Input records:
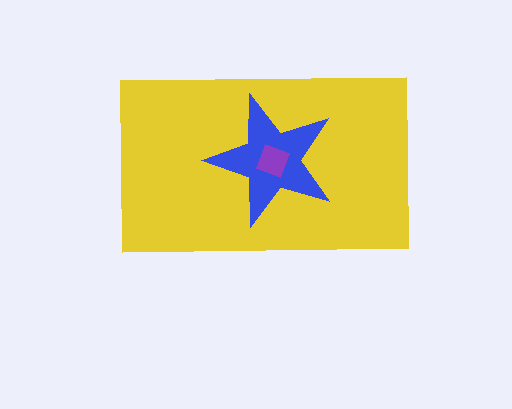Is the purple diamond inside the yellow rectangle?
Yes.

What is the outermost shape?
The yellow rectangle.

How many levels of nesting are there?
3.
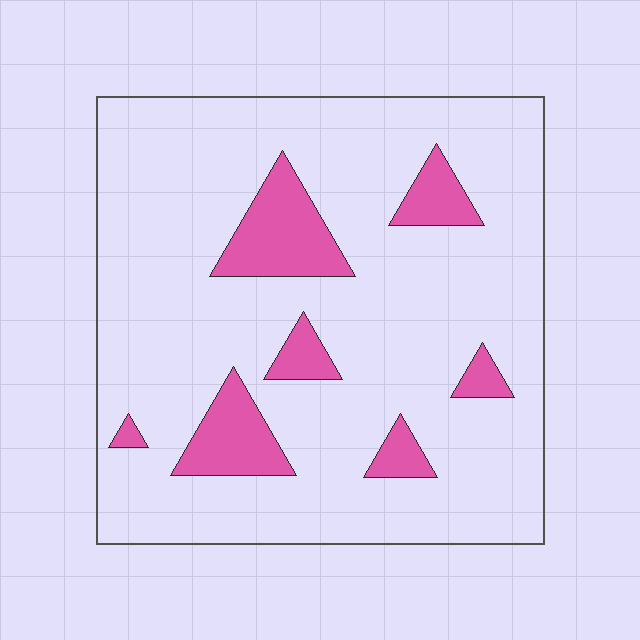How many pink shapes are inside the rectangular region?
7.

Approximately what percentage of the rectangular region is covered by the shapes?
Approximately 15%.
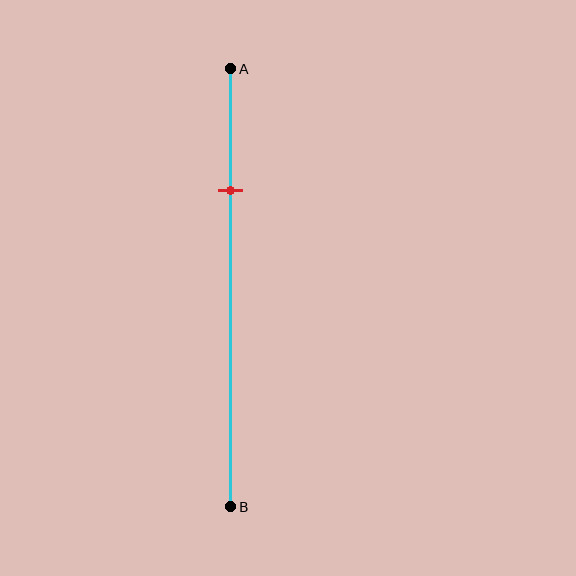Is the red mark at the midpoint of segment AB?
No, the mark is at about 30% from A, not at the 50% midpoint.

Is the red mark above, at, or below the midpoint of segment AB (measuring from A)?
==
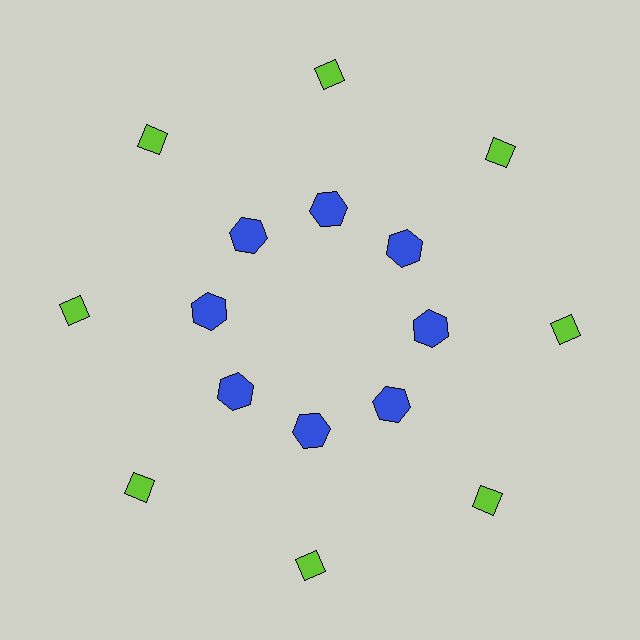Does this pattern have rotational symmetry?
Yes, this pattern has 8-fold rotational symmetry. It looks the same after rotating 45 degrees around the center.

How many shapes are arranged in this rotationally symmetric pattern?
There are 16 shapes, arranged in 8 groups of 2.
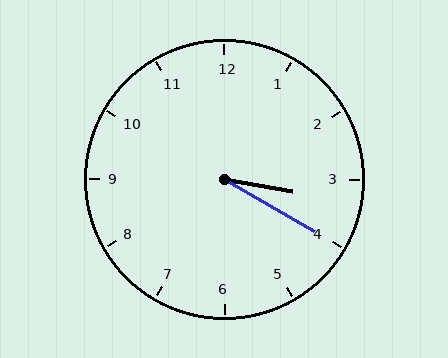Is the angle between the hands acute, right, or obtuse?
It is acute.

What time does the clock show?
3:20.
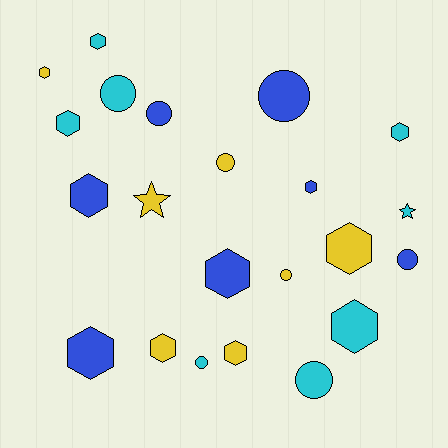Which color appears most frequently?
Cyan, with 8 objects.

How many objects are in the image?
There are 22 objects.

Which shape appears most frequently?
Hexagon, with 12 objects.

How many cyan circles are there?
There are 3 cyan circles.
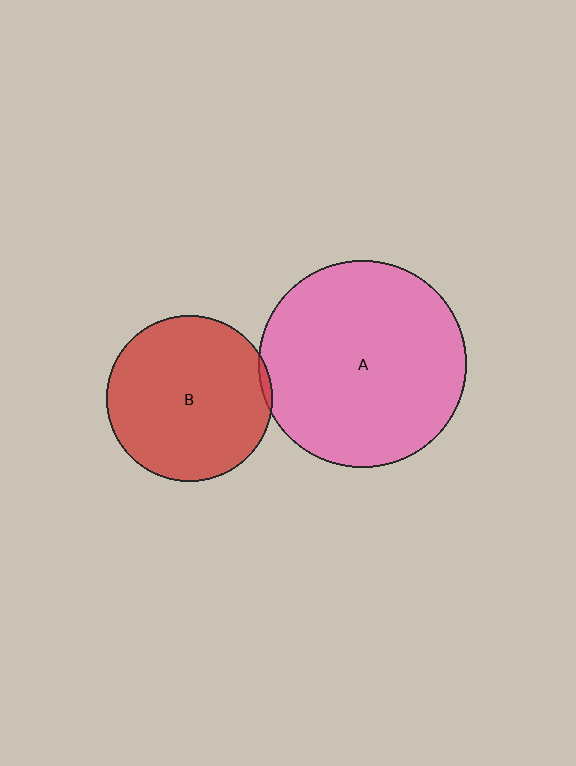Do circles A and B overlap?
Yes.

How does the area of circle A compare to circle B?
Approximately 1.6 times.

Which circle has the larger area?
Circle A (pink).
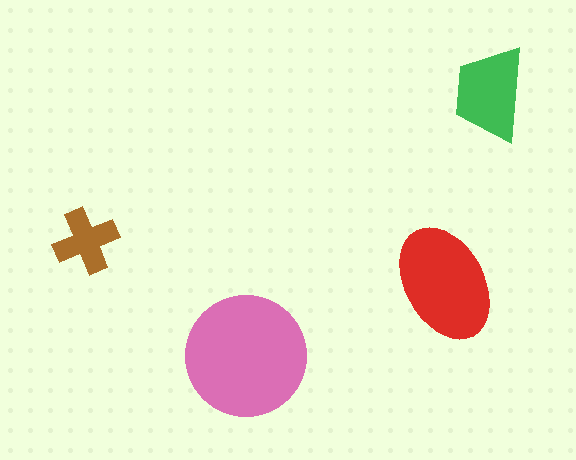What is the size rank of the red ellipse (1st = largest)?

Prompt: Give back only the lines from the one holding "Is the purple" through the one holding "Is the red mark above, at, or", both kept, exactly as written. Omit the images.

The answer:
Is the purple diamond inside the yellow rectangle?
Yes.

What is the outermost shape?
The yellow rectangle.

How many levels of nesting are there?
3.
How many pink shapes are inside the rectangular region?
7.

Approximately what percentage of the rectangular region is covered by the shapes?
Approximately 15%.
Is the red mark at the midpoint of segment AB?
No, the mark is at about 30% from A, not at the 50% midpoint.

Is the red mark above, at, or below the midpoint of segment AB (measuring from A)?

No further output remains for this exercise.